* [SET EXERCISE]:
Give back only the lines in the records below from the one with "What colors correspond to each cluster?" to the one with "How many distinct clusters can you identify?", both inclusive, word for word.

=== STORED RECORDS ===

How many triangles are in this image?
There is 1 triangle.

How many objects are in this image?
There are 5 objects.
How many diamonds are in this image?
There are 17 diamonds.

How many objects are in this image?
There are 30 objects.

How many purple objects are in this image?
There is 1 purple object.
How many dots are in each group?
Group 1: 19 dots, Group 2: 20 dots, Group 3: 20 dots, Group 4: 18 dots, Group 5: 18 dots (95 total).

===
=== STORED RECORDS ===

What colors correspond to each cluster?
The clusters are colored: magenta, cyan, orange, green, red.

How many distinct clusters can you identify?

===

* [WRITTEN ANSWER]:
What colors correspond to each cluster?
The clusters are colored: magenta, cyan, orange, green, red.

How many distinct clusters can you identify?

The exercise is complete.